■ Stored data entries:
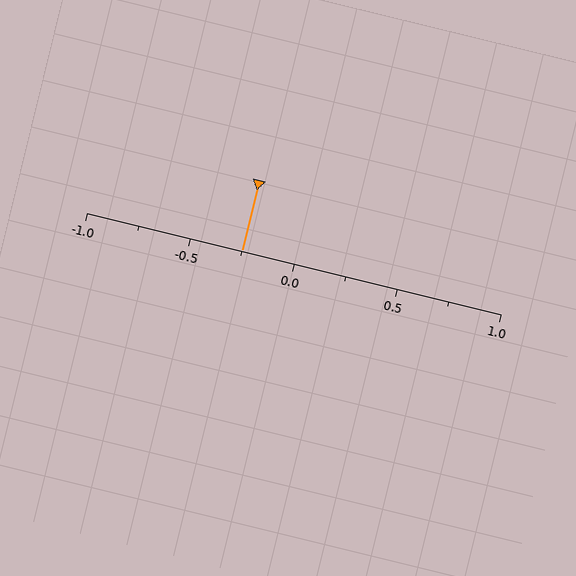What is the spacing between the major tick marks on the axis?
The major ticks are spaced 0.5 apart.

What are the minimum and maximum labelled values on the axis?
The axis runs from -1.0 to 1.0.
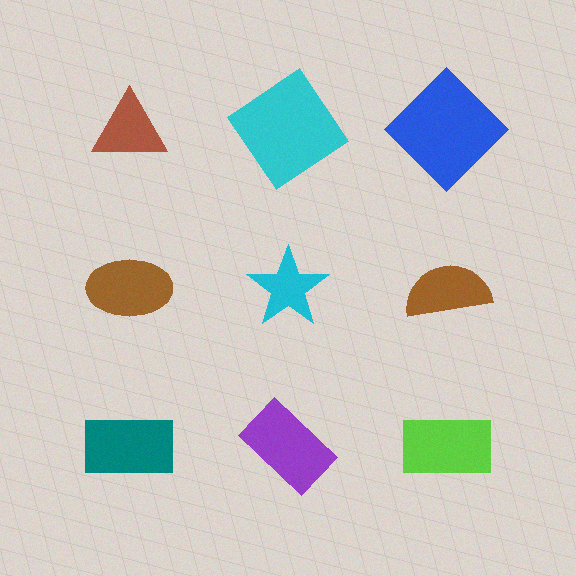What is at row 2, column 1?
A brown ellipse.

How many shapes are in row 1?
3 shapes.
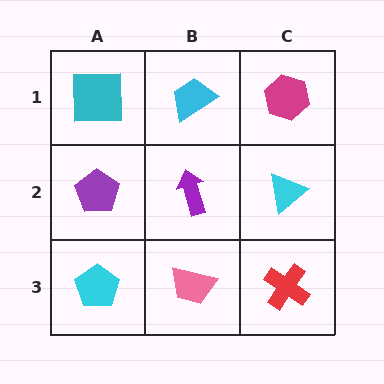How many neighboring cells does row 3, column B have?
3.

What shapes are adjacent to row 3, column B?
A purple arrow (row 2, column B), a cyan pentagon (row 3, column A), a red cross (row 3, column C).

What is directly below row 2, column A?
A cyan pentagon.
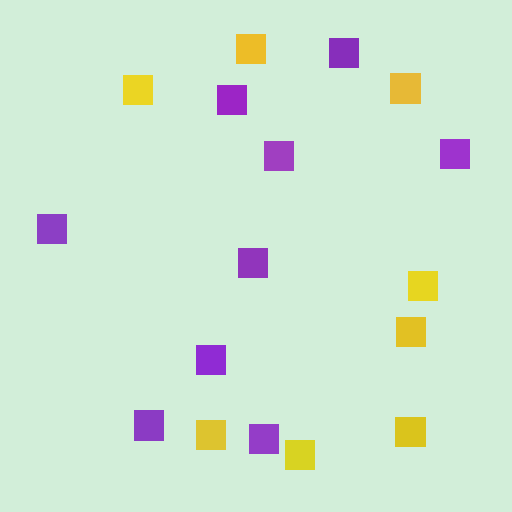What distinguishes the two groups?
There are 2 groups: one group of purple squares (9) and one group of yellow squares (8).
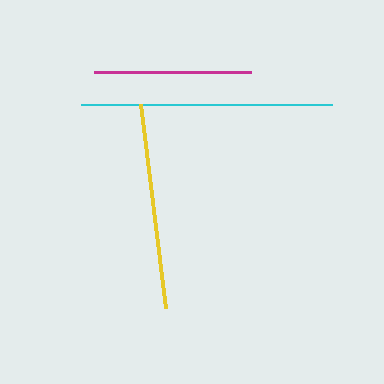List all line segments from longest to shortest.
From longest to shortest: cyan, yellow, magenta.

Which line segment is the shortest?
The magenta line is the shortest at approximately 158 pixels.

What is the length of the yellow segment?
The yellow segment is approximately 205 pixels long.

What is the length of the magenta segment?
The magenta segment is approximately 158 pixels long.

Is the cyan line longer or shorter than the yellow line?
The cyan line is longer than the yellow line.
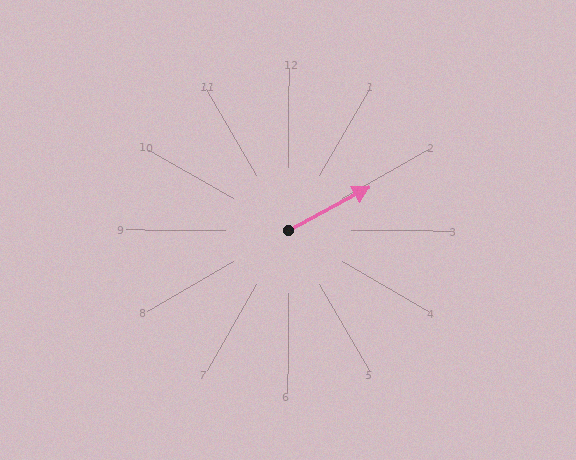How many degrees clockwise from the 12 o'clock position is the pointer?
Approximately 62 degrees.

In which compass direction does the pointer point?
Northeast.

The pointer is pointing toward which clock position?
Roughly 2 o'clock.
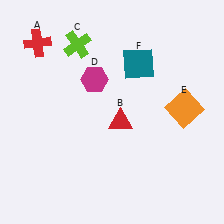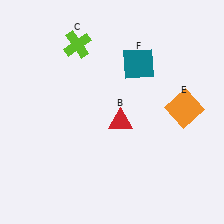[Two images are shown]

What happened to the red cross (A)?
The red cross (A) was removed in Image 2. It was in the top-left area of Image 1.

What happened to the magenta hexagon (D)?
The magenta hexagon (D) was removed in Image 2. It was in the top-left area of Image 1.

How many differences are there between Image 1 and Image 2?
There are 2 differences between the two images.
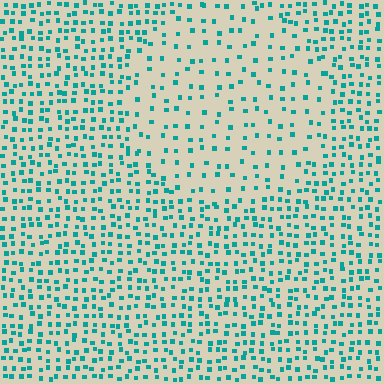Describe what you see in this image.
The image contains small teal elements arranged at two different densities. A circle-shaped region is visible where the elements are less densely packed than the surrounding area.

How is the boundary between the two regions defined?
The boundary is defined by a change in element density (approximately 2.2x ratio). All elements are the same color, size, and shape.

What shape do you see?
I see a circle.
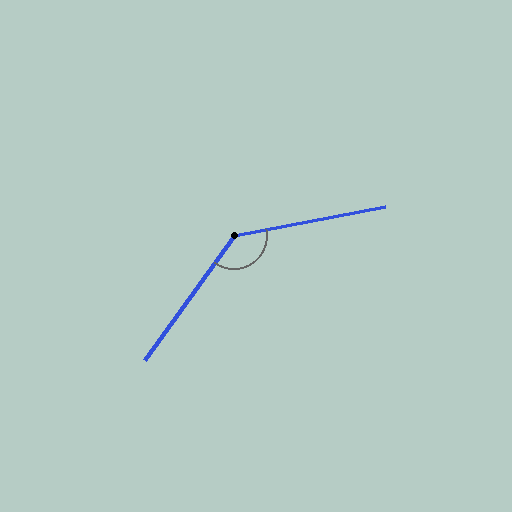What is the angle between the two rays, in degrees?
Approximately 137 degrees.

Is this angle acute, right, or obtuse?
It is obtuse.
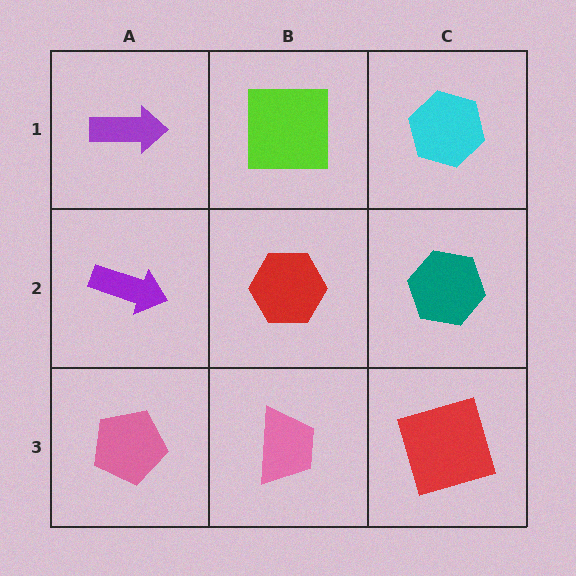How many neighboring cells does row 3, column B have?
3.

■ Aim of the task:
Return exactly the line containing "In which compass" and every line after it, up to and including the final line of the entries above. Pictures stay out.

■ Written response:
In which compass direction does the pointer point?
Northeast.

The pointer is pointing toward which clock position?
Roughly 2 o'clock.
[Two images are shown]

What happened to the red cross (A)?
The red cross (A) was removed in Image 2. It was in the top-left area of Image 1.

What happened to the magenta hexagon (D)?
The magenta hexagon (D) was removed in Image 2. It was in the top-left area of Image 1.

How many differences are there between Image 1 and Image 2?
There are 2 differences between the two images.
Describe what you see in this image.
The image contains small teal elements arranged at two different densities. A circle-shaped region is visible where the elements are less densely packed than the surrounding area.

How is the boundary between the two regions defined?
The boundary is defined by a change in element density (approximately 2.2x ratio). All elements are the same color, size, and shape.

What shape do you see?
I see a circle.
What is the angle between the two rays, in degrees?
Approximately 137 degrees.

Is this angle acute, right, or obtuse?
It is obtuse.
How many neighboring cells does row 3, column B have?
3.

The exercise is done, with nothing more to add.